Transcribe every entry word for word, but skip the images.

## Begin DATA SECTION

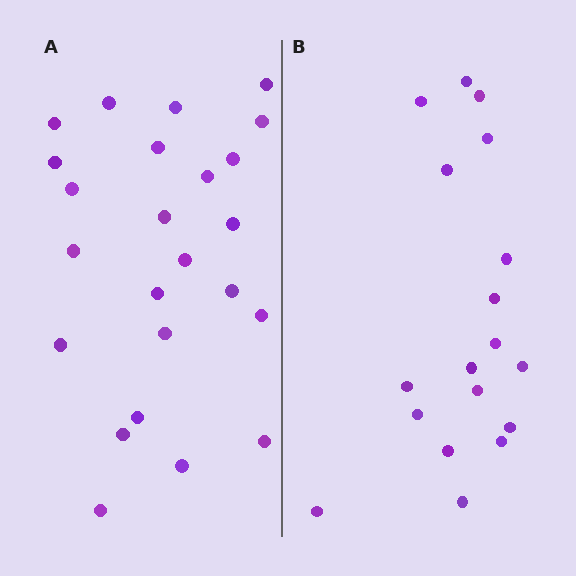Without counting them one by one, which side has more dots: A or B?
Region A (the left region) has more dots.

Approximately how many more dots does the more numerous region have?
Region A has about 6 more dots than region B.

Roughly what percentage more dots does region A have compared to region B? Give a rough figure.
About 35% more.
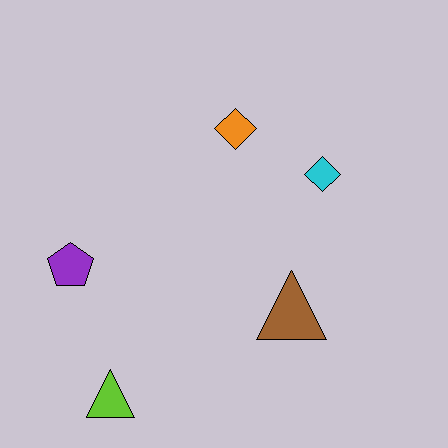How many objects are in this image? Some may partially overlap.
There are 5 objects.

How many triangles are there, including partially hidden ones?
There are 2 triangles.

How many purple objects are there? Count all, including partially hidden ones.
There is 1 purple object.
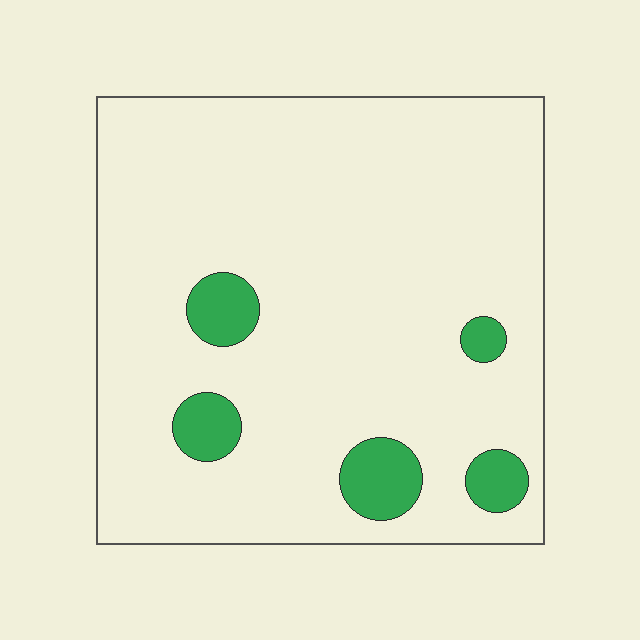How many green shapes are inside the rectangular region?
5.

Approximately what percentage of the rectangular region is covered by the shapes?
Approximately 10%.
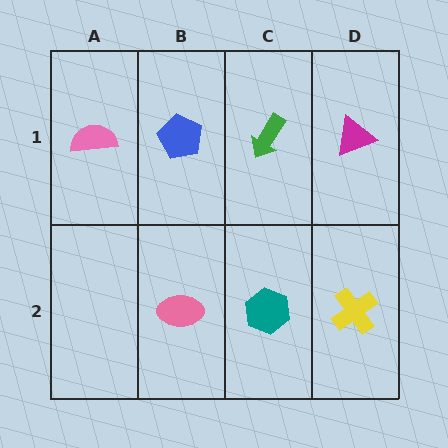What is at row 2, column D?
A yellow cross.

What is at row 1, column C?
A green arrow.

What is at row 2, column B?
A pink ellipse.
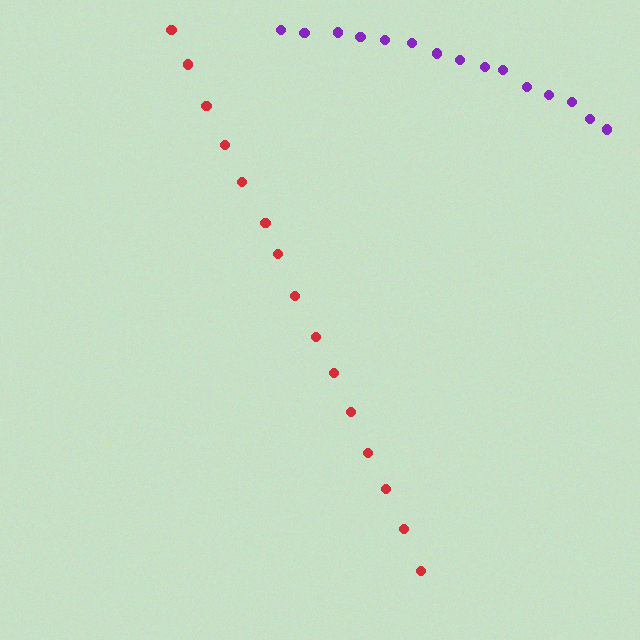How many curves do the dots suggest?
There are 2 distinct paths.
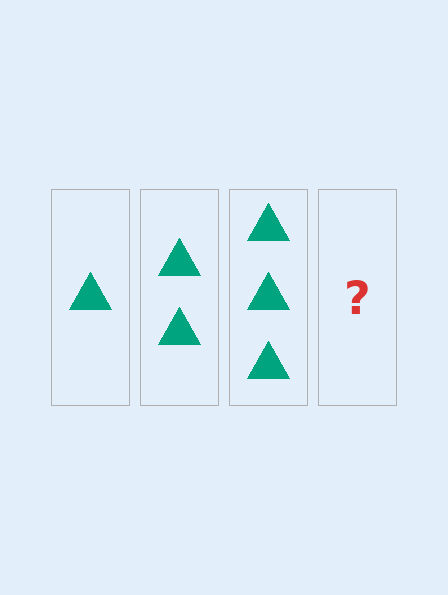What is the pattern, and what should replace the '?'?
The pattern is that each step adds one more triangle. The '?' should be 4 triangles.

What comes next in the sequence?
The next element should be 4 triangles.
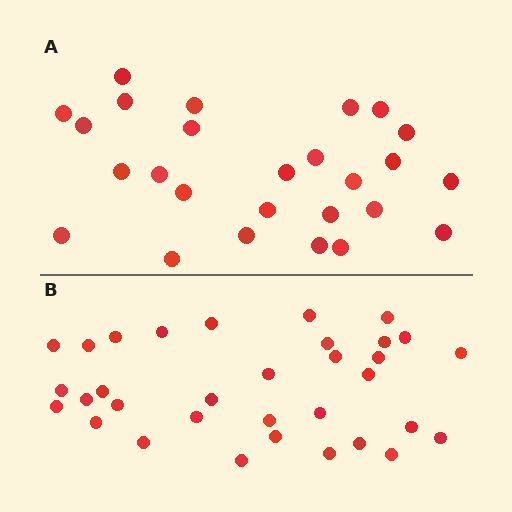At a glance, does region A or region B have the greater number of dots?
Region B (the bottom region) has more dots.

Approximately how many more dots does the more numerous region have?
Region B has roughly 8 or so more dots than region A.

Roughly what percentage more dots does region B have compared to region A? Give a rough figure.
About 25% more.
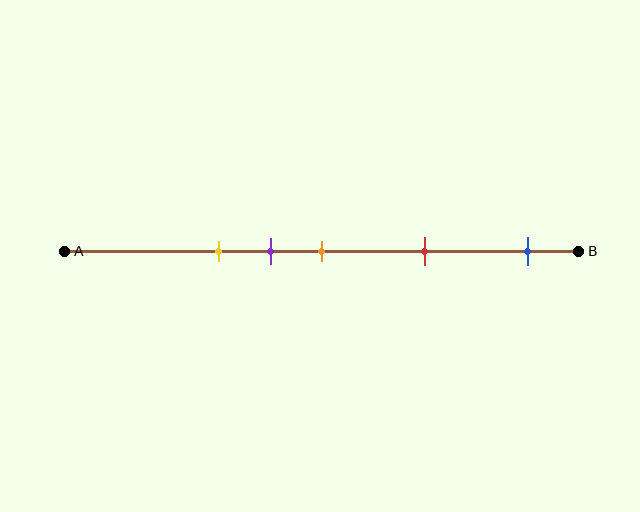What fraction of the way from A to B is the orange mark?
The orange mark is approximately 50% (0.5) of the way from A to B.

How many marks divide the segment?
There are 5 marks dividing the segment.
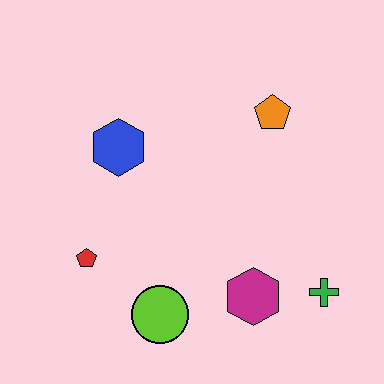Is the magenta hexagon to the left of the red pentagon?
No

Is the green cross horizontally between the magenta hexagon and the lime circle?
No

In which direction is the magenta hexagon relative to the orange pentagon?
The magenta hexagon is below the orange pentagon.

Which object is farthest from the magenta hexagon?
The blue hexagon is farthest from the magenta hexagon.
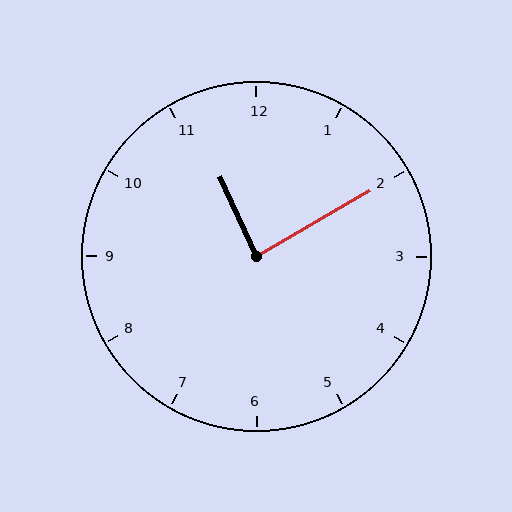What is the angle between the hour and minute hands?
Approximately 85 degrees.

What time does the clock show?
11:10.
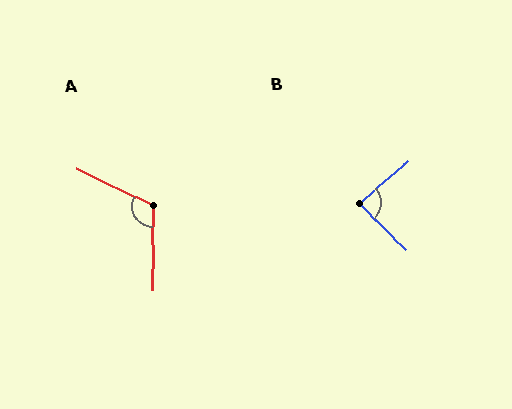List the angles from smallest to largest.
B (86°), A (115°).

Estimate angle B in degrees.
Approximately 86 degrees.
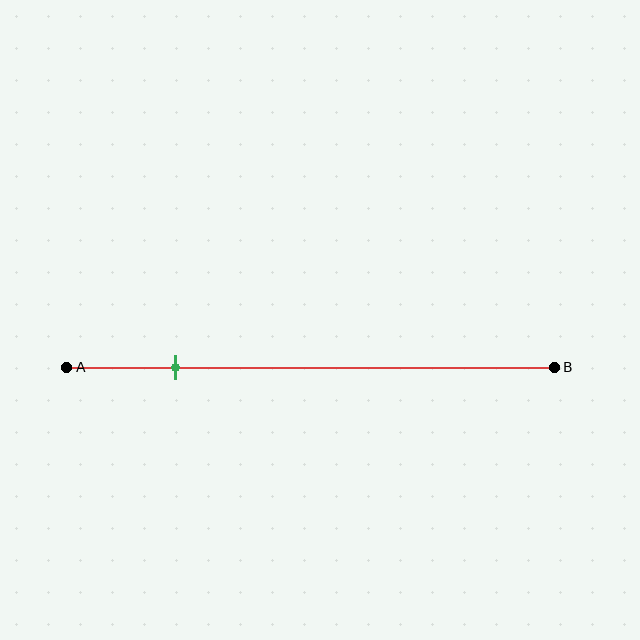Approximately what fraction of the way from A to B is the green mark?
The green mark is approximately 20% of the way from A to B.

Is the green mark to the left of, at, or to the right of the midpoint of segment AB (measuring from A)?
The green mark is to the left of the midpoint of segment AB.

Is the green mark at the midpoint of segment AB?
No, the mark is at about 20% from A, not at the 50% midpoint.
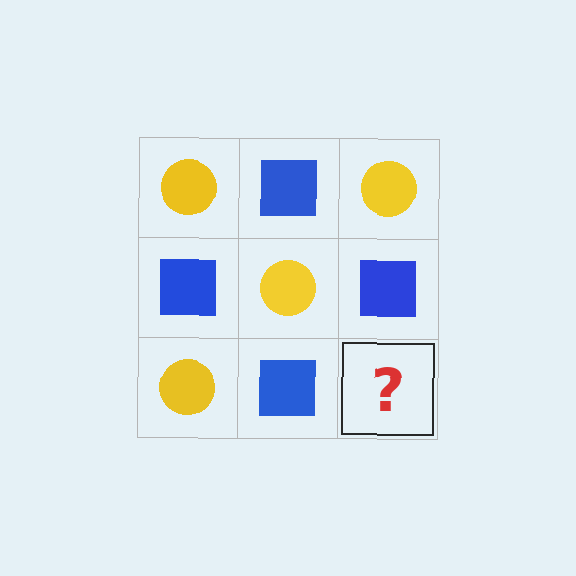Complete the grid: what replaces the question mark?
The question mark should be replaced with a yellow circle.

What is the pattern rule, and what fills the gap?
The rule is that it alternates yellow circle and blue square in a checkerboard pattern. The gap should be filled with a yellow circle.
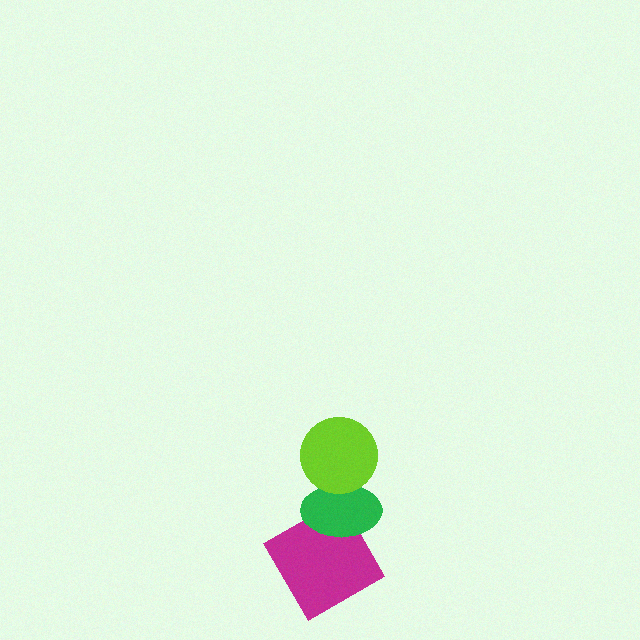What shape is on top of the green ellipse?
The lime circle is on top of the green ellipse.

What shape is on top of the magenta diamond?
The green ellipse is on top of the magenta diamond.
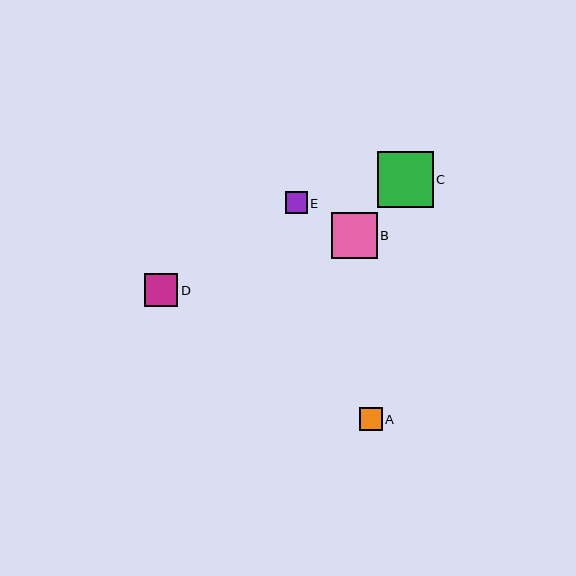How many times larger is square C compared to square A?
Square C is approximately 2.5 times the size of square A.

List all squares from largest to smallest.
From largest to smallest: C, B, D, A, E.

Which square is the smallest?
Square E is the smallest with a size of approximately 22 pixels.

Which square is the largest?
Square C is the largest with a size of approximately 56 pixels.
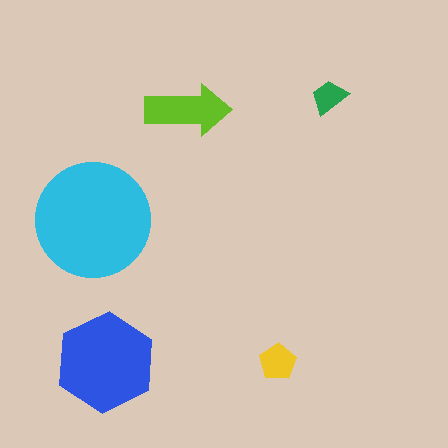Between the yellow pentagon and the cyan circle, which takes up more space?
The cyan circle.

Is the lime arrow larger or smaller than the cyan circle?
Smaller.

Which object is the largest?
The cyan circle.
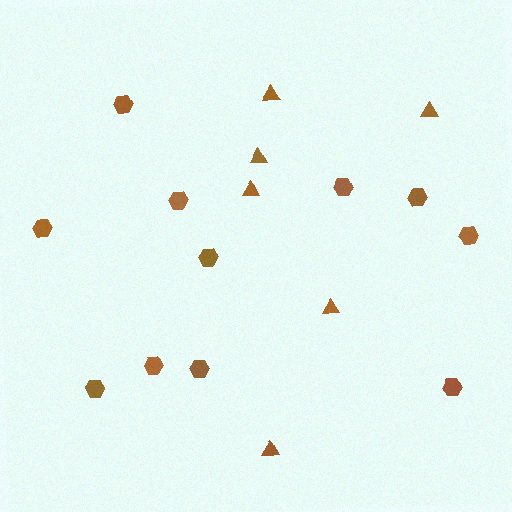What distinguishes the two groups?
There are 2 groups: one group of hexagons (11) and one group of triangles (6).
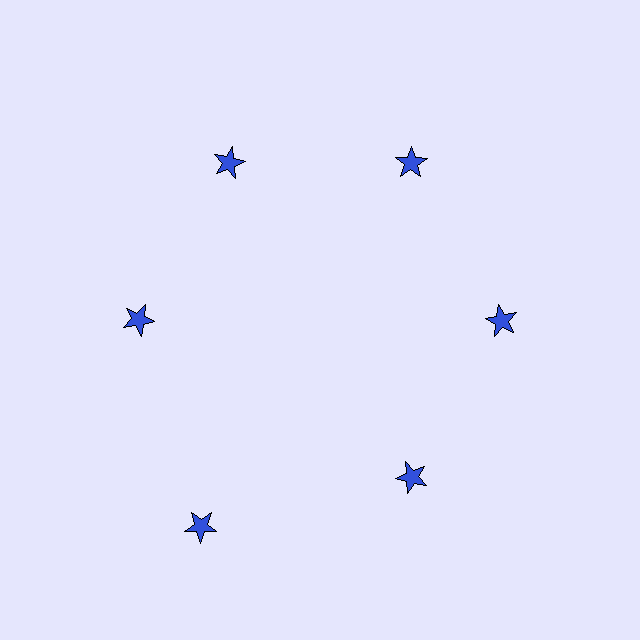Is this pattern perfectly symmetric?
No. The 6 blue stars are arranged in a ring, but one element near the 7 o'clock position is pushed outward from the center, breaking the 6-fold rotational symmetry.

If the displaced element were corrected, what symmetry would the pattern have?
It would have 6-fold rotational symmetry — the pattern would map onto itself every 60 degrees.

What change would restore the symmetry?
The symmetry would be restored by moving it inward, back onto the ring so that all 6 stars sit at equal angles and equal distance from the center.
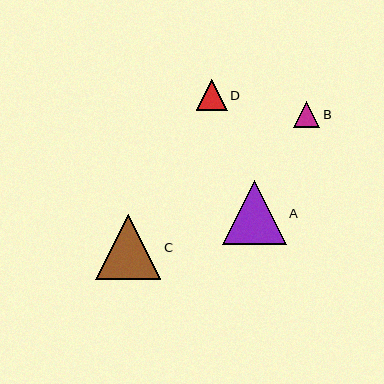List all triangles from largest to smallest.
From largest to smallest: C, A, D, B.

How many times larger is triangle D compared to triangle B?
Triangle D is approximately 1.2 times the size of triangle B.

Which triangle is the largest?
Triangle C is the largest with a size of approximately 65 pixels.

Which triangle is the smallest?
Triangle B is the smallest with a size of approximately 26 pixels.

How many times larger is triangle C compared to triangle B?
Triangle C is approximately 2.5 times the size of triangle B.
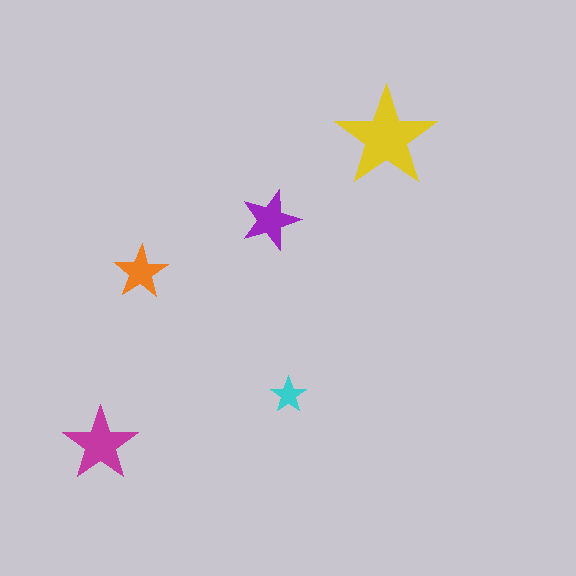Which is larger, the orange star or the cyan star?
The orange one.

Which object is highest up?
The yellow star is topmost.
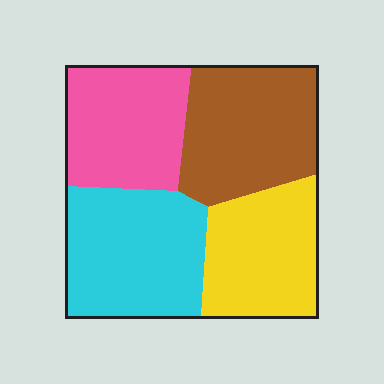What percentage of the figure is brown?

## End DATA SECTION

■ EXERCISE SOLUTION:
Without counting them one by one, which side has more dots: A or B?
Region A (the left region) has more dots.

Approximately how many more dots does the more numerous region have?
Region A has about 6 more dots than region B.

Roughly what percentage more dots does region A have compared to region B? Give a rough figure.
About 35% more.
How many objects are in this image? Some may partially overlap.
There are 5 objects.

How many triangles are there, including partially hidden ones?
There are 2 triangles.

How many purple objects are there? Count all, including partially hidden ones.
There is 1 purple object.
How many green shapes are inside the rectangular region?
5.

Approximately what percentage of the rectangular region is covered by the shapes?
Approximately 10%.
What is at row 2, column D?
A yellow cross.

What is at row 1, column C?
A green arrow.

What is at row 2, column B?
A pink ellipse.
How many curves do the dots suggest?
There are 2 distinct paths.
What is the pattern, and what should replace the '?'?
The pattern is that each step adds one more triangle. The '?' should be 4 triangles.

What comes next in the sequence?
The next element should be 4 triangles.
At a glance, does region A or region B have the greater number of dots?
Region B (the bottom region) has more dots.

Approximately how many more dots does the more numerous region have?
Region B has roughly 8 or so more dots than region A.

Roughly what percentage more dots does region B have compared to region A? Give a rough figure.
About 25% more.
What fraction of the way from A to B is the orange mark?
The orange mark is approximately 50% (0.5) of the way from A to B.

How many marks divide the segment?
There are 5 marks dividing the segment.
Is the magenta hexagon to the left of the red pentagon?
No

Is the green cross horizontally between the magenta hexagon and the lime circle?
No

In which direction is the magenta hexagon relative to the orange pentagon?
The magenta hexagon is below the orange pentagon.

Which object is farthest from the magenta hexagon?
The blue hexagon is farthest from the magenta hexagon.
What is the angle between the hour and minute hands?
Approximately 85 degrees.

What time does the clock show?
11:10.
List the angles from smallest to largest.
B (86°), A (115°).

Estimate angle B in degrees.
Approximately 86 degrees.
Approximately what fraction of the way from A to B is the green mark?
The green mark is approximately 20% of the way from A to B.

Is the green mark to the left of, at, or to the right of the midpoint of segment AB (measuring from A)?
The green mark is to the left of the midpoint of segment AB.

Is the green mark at the midpoint of segment AB?
No, the mark is at about 20% from A, not at the 50% midpoint.
Complete the grid: what replaces the question mark?
The question mark should be replaced with a yellow circle.

What is the pattern rule, and what fills the gap?
The rule is that it alternates yellow circle and blue square in a checkerboard pattern. The gap should be filled with a yellow circle.
What shape is on top of the green ellipse?
The lime circle is on top of the green ellipse.

What shape is on top of the magenta diamond?
The green ellipse is on top of the magenta diamond.
How many times larger is square C compared to square A?
Square C is approximately 2.5 times the size of square A.

List all squares from largest to smallest.
From largest to smallest: C, B, D, A, E.

Which square is the smallest?
Square E is the smallest with a size of approximately 22 pixels.

Which square is the largest?
Square C is the largest with a size of approximately 56 pixels.
Between the yellow pentagon and the cyan circle, which takes up more space?
The cyan circle.

Is the lime arrow larger or smaller than the cyan circle?
Smaller.

Which object is the largest?
The cyan circle.
What distinguishes the two groups?
There are 2 groups: one group of hexagons (11) and one group of triangles (6).
Is this pattern perfectly symmetric?
No. The 6 blue stars are arranged in a ring, but one element near the 7 o'clock position is pushed outward from the center, breaking the 6-fold rotational symmetry.

If the displaced element were corrected, what symmetry would the pattern have?
It would have 6-fold rotational symmetry — the pattern would map onto itself every 60 degrees.

What change would restore the symmetry?
The symmetry would be restored by moving it inward, back onto the ring so that all 6 stars sit at equal angles and equal distance from the center.
List all triangles from largest to smallest.
From largest to smallest: C, A, D, B.

How many times larger is triangle D compared to triangle B?
Triangle D is approximately 1.2 times the size of triangle B.

Which triangle is the largest?
Triangle C is the largest with a size of approximately 65 pixels.

Which triangle is the smallest?
Triangle B is the smallest with a size of approximately 26 pixels.

How many times larger is triangle C compared to triangle B?
Triangle C is approximately 2.5 times the size of triangle B.
Which is larger, the orange star or the cyan star?
The orange one.

Which object is highest up?
The yellow star is topmost.
What percentage of the figure is brown?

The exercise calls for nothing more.